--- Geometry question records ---
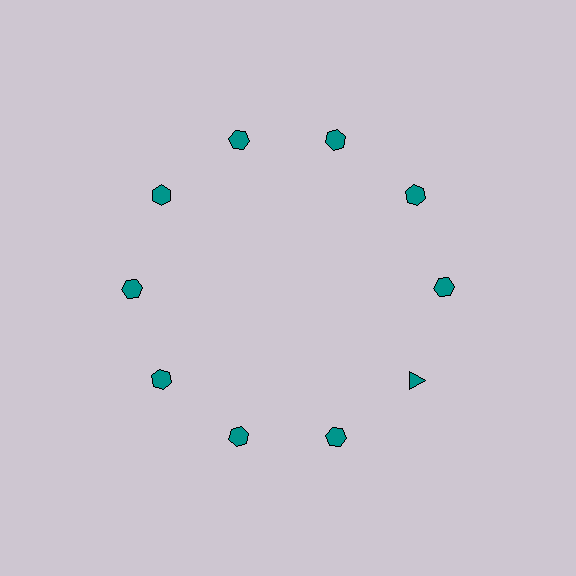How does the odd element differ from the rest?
It has a different shape: triangle instead of hexagon.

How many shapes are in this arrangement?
There are 10 shapes arranged in a ring pattern.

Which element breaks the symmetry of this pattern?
The teal triangle at roughly the 4 o'clock position breaks the symmetry. All other shapes are teal hexagons.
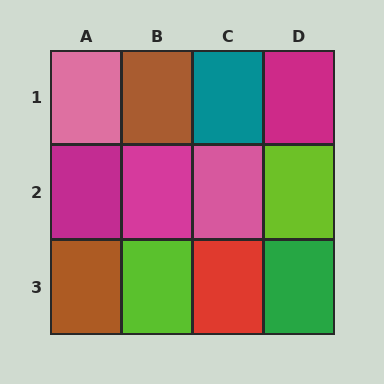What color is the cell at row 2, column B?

--- Set problem ---
Transcribe the material exactly, leaving every picture out.

--- The reply ---
How does the odd element differ from the rest?
It has a different shape: triangle instead of hexagon.

How many shapes are in this arrangement?
There are 10 shapes arranged in a ring pattern.

Which element breaks the symmetry of this pattern?
The teal triangle at roughly the 4 o'clock position breaks the symmetry. All other shapes are teal hexagons.
What color is the cell at row 2, column B?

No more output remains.